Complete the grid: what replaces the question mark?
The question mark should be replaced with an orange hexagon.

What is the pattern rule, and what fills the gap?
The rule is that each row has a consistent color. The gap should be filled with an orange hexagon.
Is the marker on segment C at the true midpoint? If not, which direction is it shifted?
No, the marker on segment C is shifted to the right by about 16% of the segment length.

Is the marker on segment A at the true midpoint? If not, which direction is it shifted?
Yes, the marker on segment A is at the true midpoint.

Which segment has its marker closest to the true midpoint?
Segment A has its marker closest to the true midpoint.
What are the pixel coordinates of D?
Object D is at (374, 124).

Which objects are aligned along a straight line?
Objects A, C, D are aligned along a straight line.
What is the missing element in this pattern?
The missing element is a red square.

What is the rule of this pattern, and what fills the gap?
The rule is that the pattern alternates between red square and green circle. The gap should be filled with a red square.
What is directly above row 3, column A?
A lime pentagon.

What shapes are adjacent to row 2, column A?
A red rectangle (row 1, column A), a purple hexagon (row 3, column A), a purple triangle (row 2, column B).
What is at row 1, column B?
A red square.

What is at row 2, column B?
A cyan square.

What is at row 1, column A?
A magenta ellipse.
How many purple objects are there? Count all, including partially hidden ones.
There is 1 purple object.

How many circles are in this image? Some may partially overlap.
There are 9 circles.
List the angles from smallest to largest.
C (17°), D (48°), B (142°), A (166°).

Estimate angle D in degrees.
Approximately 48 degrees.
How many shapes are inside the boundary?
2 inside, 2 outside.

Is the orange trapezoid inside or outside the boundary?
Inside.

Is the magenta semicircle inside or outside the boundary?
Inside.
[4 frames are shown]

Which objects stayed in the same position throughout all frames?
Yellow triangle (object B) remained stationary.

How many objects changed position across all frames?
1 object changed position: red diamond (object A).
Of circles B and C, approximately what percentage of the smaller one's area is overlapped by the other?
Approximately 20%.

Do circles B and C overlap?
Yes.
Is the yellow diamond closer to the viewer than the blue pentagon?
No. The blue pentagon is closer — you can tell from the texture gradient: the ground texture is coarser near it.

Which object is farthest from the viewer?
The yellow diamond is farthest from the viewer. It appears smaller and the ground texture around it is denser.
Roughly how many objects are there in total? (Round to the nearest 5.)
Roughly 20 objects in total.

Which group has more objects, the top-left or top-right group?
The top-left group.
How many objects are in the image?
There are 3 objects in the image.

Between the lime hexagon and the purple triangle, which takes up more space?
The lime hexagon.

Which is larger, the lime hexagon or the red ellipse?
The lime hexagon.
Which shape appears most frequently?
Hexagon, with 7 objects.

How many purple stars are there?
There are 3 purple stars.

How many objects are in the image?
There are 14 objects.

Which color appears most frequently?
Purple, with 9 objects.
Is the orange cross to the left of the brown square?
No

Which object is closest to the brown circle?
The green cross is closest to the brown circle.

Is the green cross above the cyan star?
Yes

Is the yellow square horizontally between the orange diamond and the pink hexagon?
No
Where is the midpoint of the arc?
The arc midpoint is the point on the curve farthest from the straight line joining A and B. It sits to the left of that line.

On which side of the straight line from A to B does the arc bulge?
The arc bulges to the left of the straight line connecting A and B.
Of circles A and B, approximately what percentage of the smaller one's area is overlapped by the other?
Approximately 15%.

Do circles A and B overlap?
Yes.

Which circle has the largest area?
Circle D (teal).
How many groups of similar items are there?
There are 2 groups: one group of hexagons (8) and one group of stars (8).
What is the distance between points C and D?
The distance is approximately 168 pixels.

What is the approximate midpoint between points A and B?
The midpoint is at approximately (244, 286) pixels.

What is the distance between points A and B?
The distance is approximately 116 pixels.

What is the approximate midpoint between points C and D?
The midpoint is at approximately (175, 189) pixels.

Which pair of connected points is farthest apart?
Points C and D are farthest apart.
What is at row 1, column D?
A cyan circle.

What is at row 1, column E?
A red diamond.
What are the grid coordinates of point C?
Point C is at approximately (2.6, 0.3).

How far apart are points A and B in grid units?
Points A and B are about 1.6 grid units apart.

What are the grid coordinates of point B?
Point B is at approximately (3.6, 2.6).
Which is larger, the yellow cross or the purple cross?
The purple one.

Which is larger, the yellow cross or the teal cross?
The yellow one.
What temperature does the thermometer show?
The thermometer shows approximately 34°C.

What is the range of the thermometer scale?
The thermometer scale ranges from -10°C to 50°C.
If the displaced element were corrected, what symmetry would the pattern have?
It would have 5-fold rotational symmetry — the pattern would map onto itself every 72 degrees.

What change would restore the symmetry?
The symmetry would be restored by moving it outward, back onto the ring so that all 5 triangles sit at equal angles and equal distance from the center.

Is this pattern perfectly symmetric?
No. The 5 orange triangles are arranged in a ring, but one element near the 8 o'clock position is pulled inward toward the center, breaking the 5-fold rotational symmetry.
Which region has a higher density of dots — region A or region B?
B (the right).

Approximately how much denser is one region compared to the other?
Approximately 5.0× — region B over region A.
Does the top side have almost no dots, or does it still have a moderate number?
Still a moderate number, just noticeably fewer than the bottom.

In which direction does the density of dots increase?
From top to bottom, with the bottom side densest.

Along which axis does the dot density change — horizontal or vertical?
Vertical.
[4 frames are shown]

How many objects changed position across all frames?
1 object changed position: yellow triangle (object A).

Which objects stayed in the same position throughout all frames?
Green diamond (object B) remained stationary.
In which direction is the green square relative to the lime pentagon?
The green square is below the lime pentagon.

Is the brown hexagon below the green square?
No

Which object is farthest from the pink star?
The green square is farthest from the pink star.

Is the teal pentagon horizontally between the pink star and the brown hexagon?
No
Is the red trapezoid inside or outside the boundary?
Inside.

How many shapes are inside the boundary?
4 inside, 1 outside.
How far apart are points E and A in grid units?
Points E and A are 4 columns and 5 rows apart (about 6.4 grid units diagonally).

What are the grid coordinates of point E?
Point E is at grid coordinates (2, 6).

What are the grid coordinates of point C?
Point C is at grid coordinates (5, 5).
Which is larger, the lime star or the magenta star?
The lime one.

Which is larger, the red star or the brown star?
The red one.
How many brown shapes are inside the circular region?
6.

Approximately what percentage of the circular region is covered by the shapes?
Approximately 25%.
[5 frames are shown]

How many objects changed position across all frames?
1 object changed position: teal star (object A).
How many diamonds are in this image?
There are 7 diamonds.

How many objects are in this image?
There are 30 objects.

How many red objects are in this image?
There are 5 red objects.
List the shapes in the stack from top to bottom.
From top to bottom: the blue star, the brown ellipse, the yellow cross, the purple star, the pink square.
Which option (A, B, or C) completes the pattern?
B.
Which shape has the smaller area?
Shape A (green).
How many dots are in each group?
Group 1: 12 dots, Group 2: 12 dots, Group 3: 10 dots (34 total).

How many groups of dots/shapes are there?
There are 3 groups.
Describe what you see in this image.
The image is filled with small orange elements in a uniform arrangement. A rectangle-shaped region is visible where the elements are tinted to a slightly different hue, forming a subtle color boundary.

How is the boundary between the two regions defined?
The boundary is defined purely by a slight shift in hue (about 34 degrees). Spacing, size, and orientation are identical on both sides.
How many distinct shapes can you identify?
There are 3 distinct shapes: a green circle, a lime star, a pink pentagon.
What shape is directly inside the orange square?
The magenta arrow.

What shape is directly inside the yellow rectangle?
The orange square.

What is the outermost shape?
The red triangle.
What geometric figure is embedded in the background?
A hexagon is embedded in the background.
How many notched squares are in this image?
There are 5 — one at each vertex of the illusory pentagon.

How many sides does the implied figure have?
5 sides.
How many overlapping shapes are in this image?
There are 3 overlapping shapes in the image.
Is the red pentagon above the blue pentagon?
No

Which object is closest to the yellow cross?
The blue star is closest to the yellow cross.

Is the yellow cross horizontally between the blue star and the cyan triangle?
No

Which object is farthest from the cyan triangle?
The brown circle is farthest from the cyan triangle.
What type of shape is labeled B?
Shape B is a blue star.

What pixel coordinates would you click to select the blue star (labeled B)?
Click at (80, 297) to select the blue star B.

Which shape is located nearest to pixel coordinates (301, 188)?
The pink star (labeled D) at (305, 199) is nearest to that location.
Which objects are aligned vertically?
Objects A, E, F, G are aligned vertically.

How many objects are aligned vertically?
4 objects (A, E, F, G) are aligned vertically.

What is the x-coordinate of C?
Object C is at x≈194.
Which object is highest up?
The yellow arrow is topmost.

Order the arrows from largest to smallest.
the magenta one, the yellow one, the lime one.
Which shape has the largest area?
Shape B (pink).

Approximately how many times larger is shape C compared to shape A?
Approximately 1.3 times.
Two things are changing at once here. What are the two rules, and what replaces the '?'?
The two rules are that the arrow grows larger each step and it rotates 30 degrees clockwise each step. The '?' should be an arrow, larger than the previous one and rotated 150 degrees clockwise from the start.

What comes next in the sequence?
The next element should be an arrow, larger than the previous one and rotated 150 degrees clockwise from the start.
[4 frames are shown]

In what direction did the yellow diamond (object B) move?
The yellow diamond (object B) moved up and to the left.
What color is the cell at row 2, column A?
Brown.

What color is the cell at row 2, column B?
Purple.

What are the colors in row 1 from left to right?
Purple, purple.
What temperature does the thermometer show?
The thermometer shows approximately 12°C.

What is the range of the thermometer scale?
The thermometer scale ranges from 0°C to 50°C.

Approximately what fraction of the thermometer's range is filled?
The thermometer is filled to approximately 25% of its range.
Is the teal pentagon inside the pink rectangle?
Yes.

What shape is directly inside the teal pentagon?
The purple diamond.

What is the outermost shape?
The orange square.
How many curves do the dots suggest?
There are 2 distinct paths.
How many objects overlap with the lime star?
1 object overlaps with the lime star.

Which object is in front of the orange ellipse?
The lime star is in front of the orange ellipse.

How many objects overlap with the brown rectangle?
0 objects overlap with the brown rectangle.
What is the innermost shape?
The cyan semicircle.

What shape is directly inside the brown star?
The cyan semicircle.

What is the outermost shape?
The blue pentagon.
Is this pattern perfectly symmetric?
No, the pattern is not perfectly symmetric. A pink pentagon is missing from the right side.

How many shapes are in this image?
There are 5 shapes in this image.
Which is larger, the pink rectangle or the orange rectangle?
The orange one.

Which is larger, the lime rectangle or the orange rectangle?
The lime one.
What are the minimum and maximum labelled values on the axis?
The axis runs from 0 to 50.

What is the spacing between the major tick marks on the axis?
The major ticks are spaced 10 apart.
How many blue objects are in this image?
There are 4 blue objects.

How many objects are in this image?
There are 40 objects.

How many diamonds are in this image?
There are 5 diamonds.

____

Starting from the line containing "What is the spacing", repeat each line through the end of the entries, exactly.

What is the spacing between the major tick marks on the axis?
The major ticks are spaced 10 apart.
How many blue objects are in this image?
There are 4 blue objects.

How many objects are in this image?
There are 40 objects.

How many diamonds are in this image?
There are 5 diamonds.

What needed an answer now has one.